— BEGIN DATA EXTRACT —
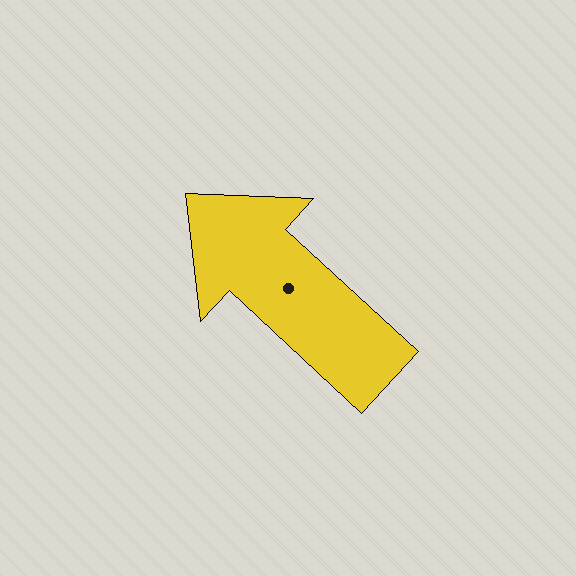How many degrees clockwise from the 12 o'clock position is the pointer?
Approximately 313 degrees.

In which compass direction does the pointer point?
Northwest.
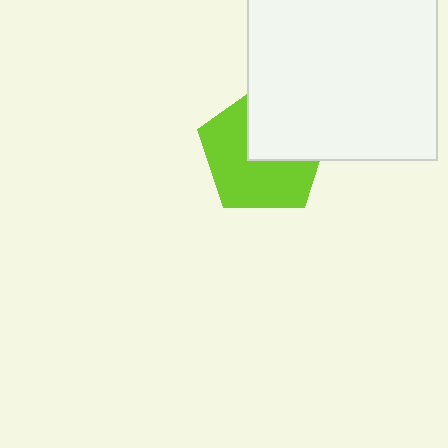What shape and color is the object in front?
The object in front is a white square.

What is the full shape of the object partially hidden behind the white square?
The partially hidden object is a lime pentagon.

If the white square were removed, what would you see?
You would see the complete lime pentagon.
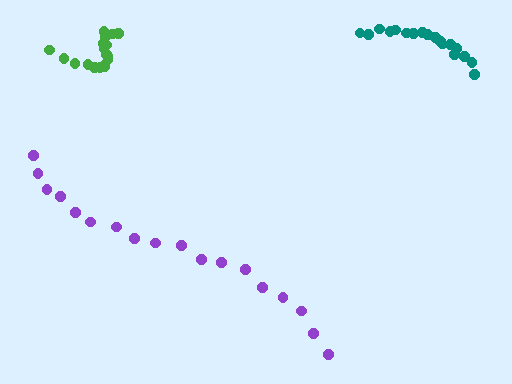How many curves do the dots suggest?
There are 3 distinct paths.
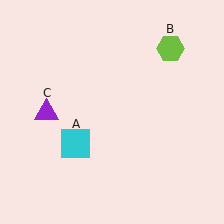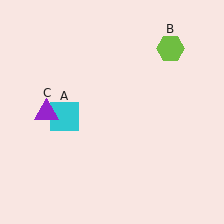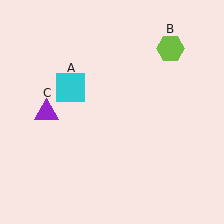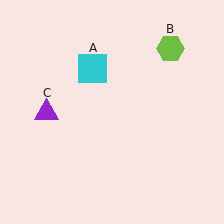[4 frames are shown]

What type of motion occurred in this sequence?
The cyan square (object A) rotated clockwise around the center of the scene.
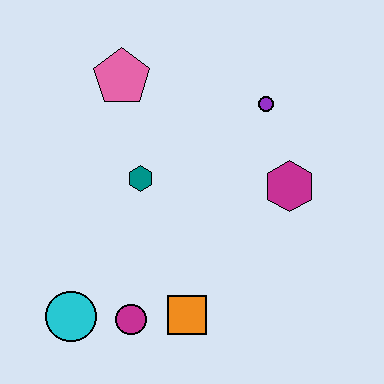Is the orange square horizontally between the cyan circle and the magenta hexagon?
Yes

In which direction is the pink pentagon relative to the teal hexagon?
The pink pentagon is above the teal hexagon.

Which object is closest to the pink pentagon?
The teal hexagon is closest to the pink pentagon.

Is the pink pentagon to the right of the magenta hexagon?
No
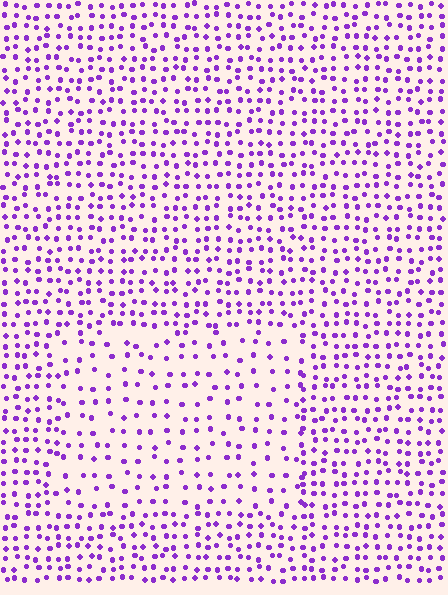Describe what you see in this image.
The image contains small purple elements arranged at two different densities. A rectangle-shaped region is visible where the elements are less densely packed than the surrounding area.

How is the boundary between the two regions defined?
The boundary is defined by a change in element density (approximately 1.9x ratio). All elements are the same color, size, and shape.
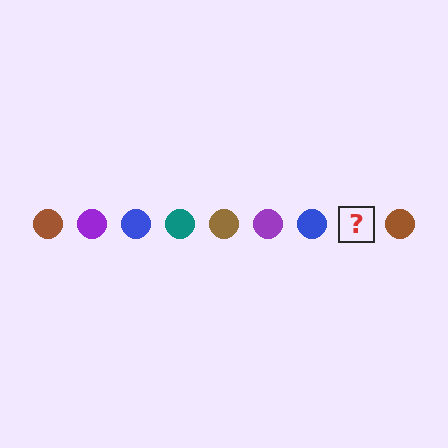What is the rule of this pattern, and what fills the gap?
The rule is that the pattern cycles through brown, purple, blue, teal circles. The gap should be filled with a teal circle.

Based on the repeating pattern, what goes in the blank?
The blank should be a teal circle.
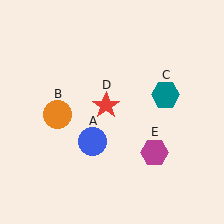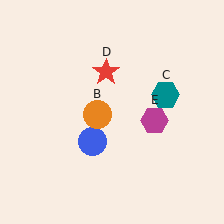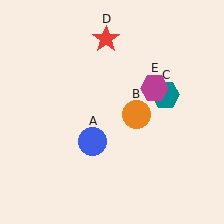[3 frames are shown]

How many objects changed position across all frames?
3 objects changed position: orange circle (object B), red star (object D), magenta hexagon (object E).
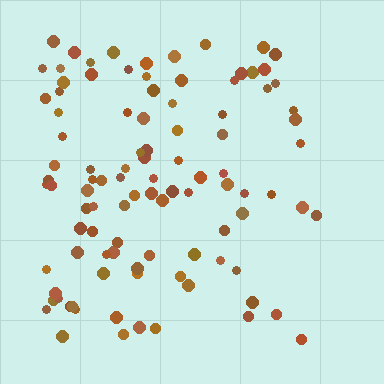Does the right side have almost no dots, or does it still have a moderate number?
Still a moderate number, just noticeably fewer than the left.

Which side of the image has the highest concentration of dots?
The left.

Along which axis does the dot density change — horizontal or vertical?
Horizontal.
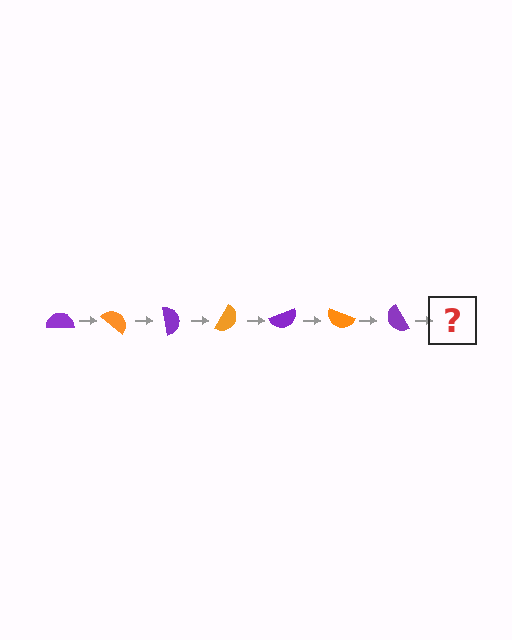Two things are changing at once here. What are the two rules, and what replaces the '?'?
— END DATA EXTRACT —
Restate the whole of the material word for word without the pictures.

How many degrees clockwise from the 12 o'clock position is the pointer?
Approximately 313 degrees.

In which compass direction does the pointer point?
Northwest.
What shape and color is the object in front?
The object in front is a white square.

What is the full shape of the object partially hidden behind the white square?
The partially hidden object is a lime pentagon.

If the white square were removed, what would you see?
You would see the complete lime pentagon.
How many curves do the dots suggest?
There are 3 distinct paths.
[4 frames are shown]

What type of motion occurred in this sequence?
The cyan square (object A) rotated clockwise around the center of the scene.
Is the orange square horizontally between the cyan circle and the magenta hexagon?
Yes

In which direction is the pink pentagon relative to the teal hexagon?
The pink pentagon is above the teal hexagon.

Which object is closest to the pink pentagon?
The teal hexagon is closest to the pink pentagon.

Is the pink pentagon to the right of the magenta hexagon?
No
Describe what you see in this image.
The image contains small purple elements arranged at two different densities. A rectangle-shaped region is visible where the elements are less densely packed than the surrounding area.

How is the boundary between the two regions defined?
The boundary is defined by a change in element density (approximately 1.9x ratio). All elements are the same color, size, and shape.
What is the rule of this pattern, and what fills the gap?
The rule is that the pattern cycles through brown, purple, blue, teal circles. The gap should be filled with a teal circle.

Based on the repeating pattern, what goes in the blank?
The blank should be a teal circle.
[3 frames are shown]

How many objects changed position across all frames?
3 objects changed position: orange circle (object B), red star (object D), magenta hexagon (object E).
Does the right side have almost no dots, or does it still have a moderate number?
Still a moderate number, just noticeably fewer than the left.

Which side of the image has the highest concentration of dots?
The left.

Along which axis does the dot density change — horizontal or vertical?
Horizontal.
Two things are changing at once here. What are the two rules, and what replaces the '?'?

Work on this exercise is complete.